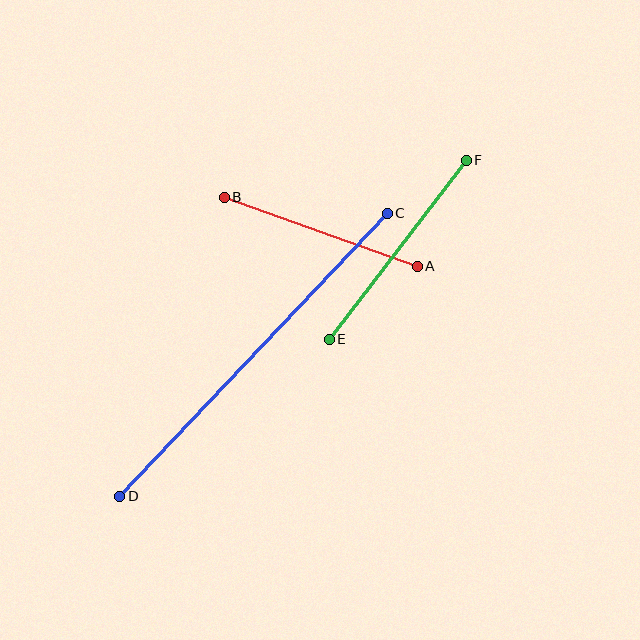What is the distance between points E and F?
The distance is approximately 225 pixels.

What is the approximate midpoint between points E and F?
The midpoint is at approximately (398, 250) pixels.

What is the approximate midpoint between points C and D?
The midpoint is at approximately (253, 355) pixels.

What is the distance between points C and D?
The distance is approximately 390 pixels.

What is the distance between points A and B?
The distance is approximately 205 pixels.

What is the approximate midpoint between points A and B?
The midpoint is at approximately (321, 232) pixels.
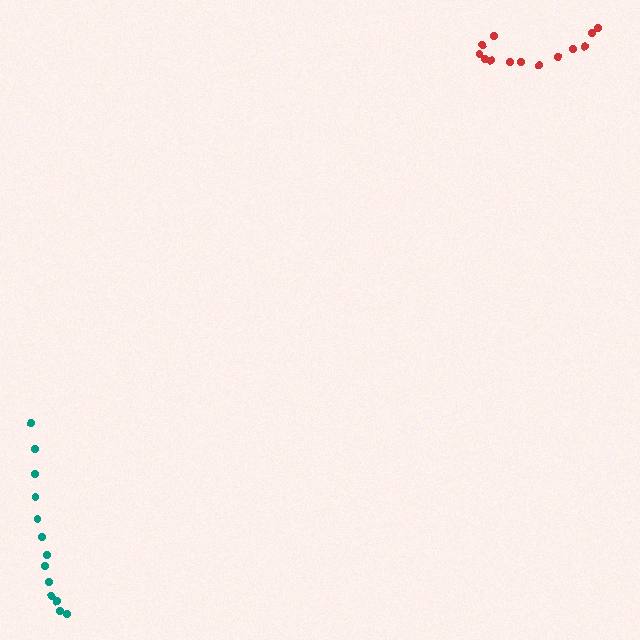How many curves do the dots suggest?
There are 2 distinct paths.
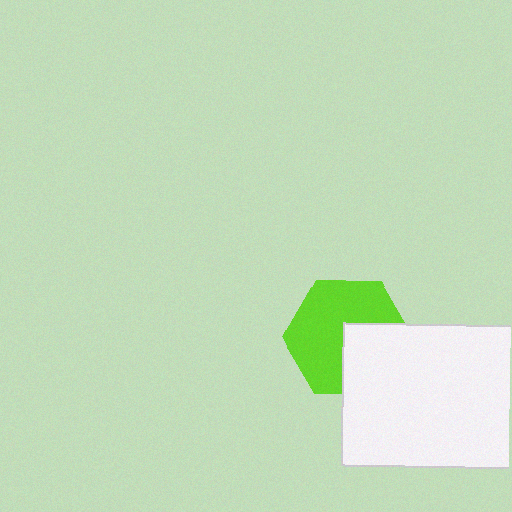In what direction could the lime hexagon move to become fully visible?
The lime hexagon could move toward the upper-left. That would shift it out from behind the white rectangle entirely.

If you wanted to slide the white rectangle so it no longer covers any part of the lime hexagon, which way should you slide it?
Slide it toward the lower-right — that is the most direct way to separate the two shapes.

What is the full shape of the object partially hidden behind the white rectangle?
The partially hidden object is a lime hexagon.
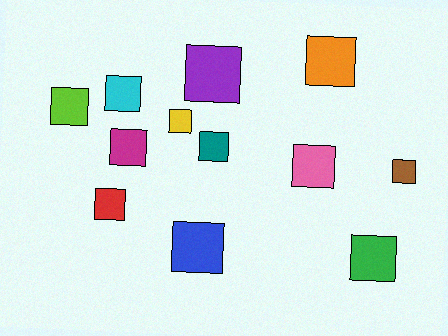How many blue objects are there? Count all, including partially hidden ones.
There is 1 blue object.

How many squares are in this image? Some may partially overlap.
There are 12 squares.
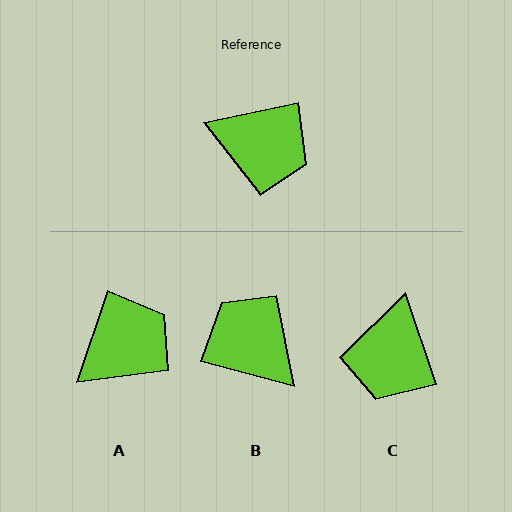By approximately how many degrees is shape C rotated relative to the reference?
Approximately 83 degrees clockwise.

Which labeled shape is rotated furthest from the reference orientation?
B, about 153 degrees away.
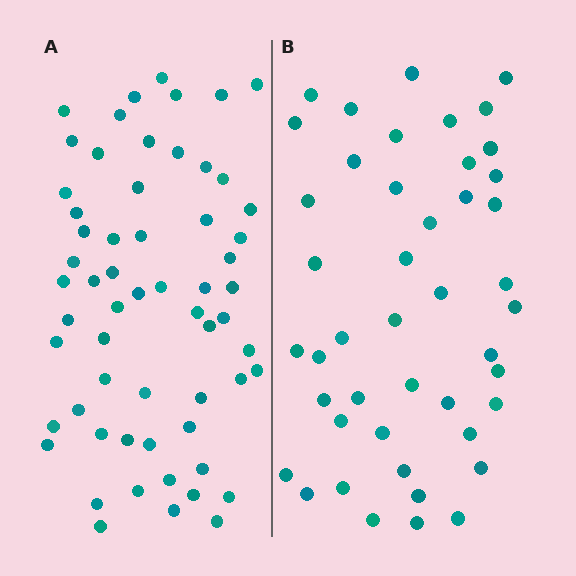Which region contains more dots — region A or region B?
Region A (the left region) has more dots.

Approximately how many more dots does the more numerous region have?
Region A has approximately 15 more dots than region B.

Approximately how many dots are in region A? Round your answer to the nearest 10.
About 60 dots.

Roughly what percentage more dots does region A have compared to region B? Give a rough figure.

■ ■ ■

WORK TO DO: Copy each line in full and exactly, omitting any picture.

FINAL RESULT:
What is the distance between points E and F?
The distance is approximately 225 pixels.

What is the approximate midpoint between points E and F?
The midpoint is at approximately (398, 250) pixels.

What is the approximate midpoint between points C and D?
The midpoint is at approximately (253, 355) pixels.

What is the distance between points C and D?
The distance is approximately 390 pixels.

What is the distance between points A and B?
The distance is approximately 205 pixels.

What is the approximate midpoint between points A and B?
The midpoint is at approximately (321, 232) pixels.
How many curves do the dots suggest?
There are 2 distinct paths.
In what direction could the lime hexagon move to become fully visible?
The lime hexagon could move toward the upper-left. That would shift it out from behind the white rectangle entirely.

If you wanted to slide the white rectangle so it no longer covers any part of the lime hexagon, which way should you slide it?
Slide it toward the lower-right — that is the most direct way to separate the two shapes.

What is the full shape of the object partially hidden behind the white rectangle?
The partially hidden object is a lime hexagon.
How many blue objects are there? Count all, including partially hidden ones.
There is 1 blue object.

How many squares are in this image? Some may partially overlap.
There are 12 squares.
By approximately how many degrees is shape C rotated relative to the reference?
Approximately 83 degrees clockwise.

Which labeled shape is rotated furthest from the reference orientation?
B, about 153 degrees away.
Which region contains more dots — region A or region B?
Region A (the left region) has more dots.

Approximately how many more dots does the more numerous region have?
Region A has approximately 15 more dots than region B.

Approximately how many dots are in region A? Round your answer to the nearest 10.
About 60 dots.

Roughly what percentage more dots does region A have compared to region B? Give a rough figure.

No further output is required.